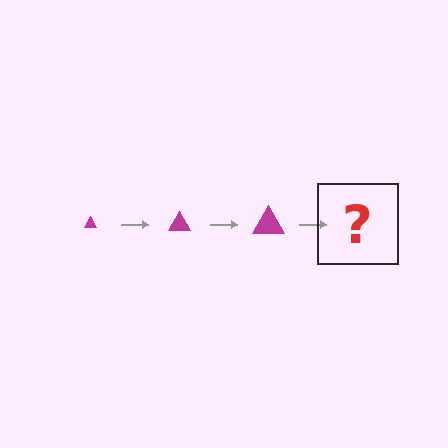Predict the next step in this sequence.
The next step is a magenta triangle, larger than the previous one.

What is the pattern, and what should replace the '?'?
The pattern is that the triangle gets progressively larger each step. The '?' should be a magenta triangle, larger than the previous one.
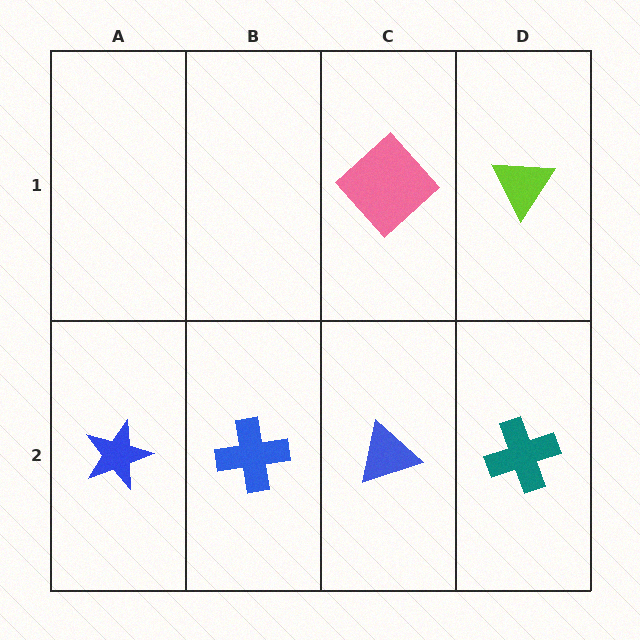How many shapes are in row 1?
2 shapes.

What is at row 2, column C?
A blue triangle.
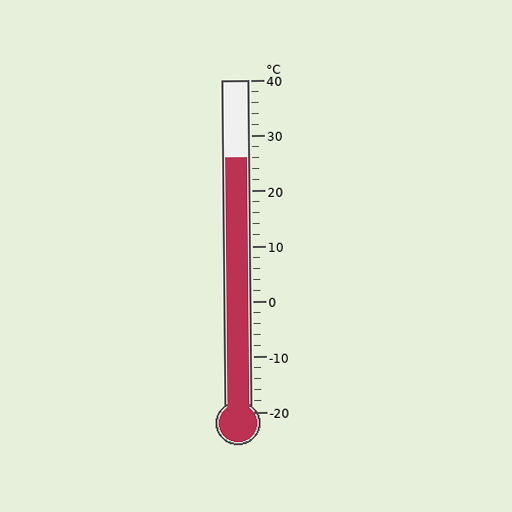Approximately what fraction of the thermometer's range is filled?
The thermometer is filled to approximately 75% of its range.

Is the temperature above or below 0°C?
The temperature is above 0°C.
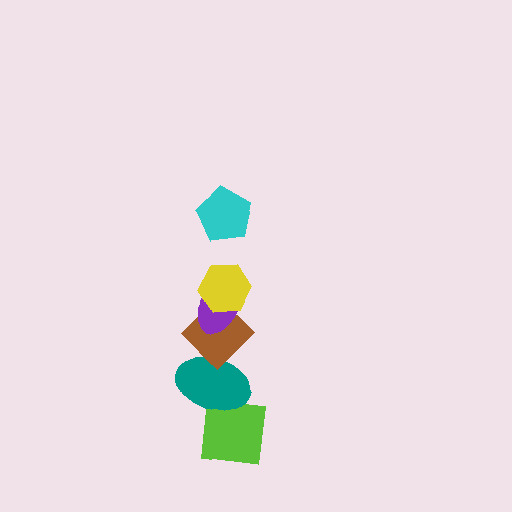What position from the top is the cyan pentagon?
The cyan pentagon is 1st from the top.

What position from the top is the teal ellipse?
The teal ellipse is 5th from the top.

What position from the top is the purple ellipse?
The purple ellipse is 3rd from the top.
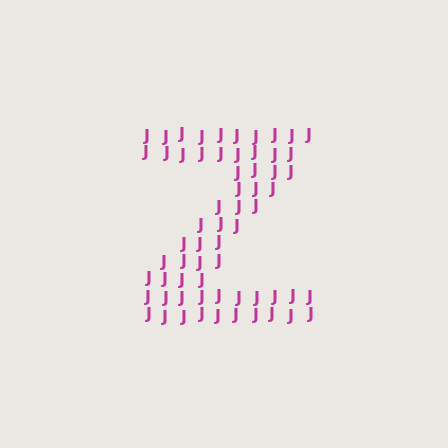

# Written request
Repeat exactly the lines above, from the line containing "What position from the top is the purple" through the last line of the records, inclusive; omit any pictures.

# Reply
What position from the top is the purple ellipse?
The purple ellipse is 3rd from the top.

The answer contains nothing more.